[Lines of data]
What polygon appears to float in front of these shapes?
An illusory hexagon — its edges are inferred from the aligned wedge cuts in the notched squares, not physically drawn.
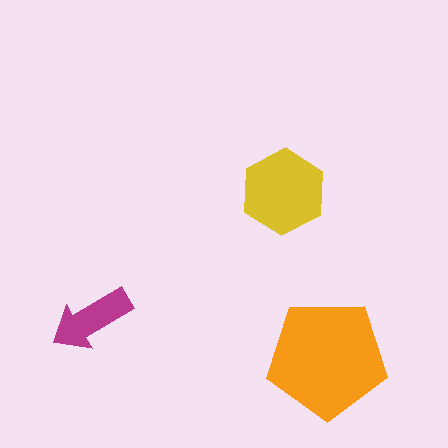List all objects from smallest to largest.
The magenta arrow, the yellow hexagon, the orange pentagon.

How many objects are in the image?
There are 3 objects in the image.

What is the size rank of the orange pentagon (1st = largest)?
1st.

*OBJECTIVE:* Everything from the line with "How many objects are in the image?" to the end of the listing above needs to be duplicated exactly, both end lines included, with nothing more.

*THE OUTPUT:*
How many objects are in the image?
There are 3 objects in the image.

What is the size rank of the orange pentagon (1st = largest)?
1st.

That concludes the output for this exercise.